** Short task **
Without the pictures, return each record as it appears.

Items on figure properties
begin
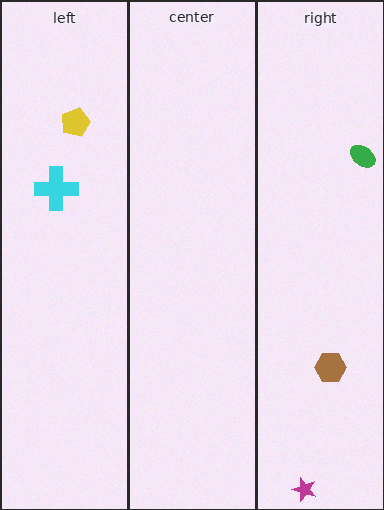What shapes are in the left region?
The yellow pentagon, the cyan cross.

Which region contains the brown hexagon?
The right region.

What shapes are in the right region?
The green ellipse, the magenta star, the brown hexagon.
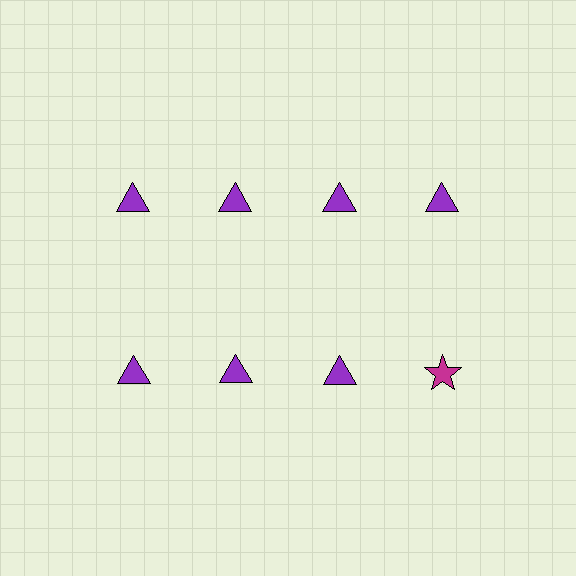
end
** Right answer **
What shapes are in the left region?
The yellow pentagon, the cyan cross.

Which region contains the brown hexagon?
The right region.

What shapes are in the right region?
The green ellipse, the magenta star, the brown hexagon.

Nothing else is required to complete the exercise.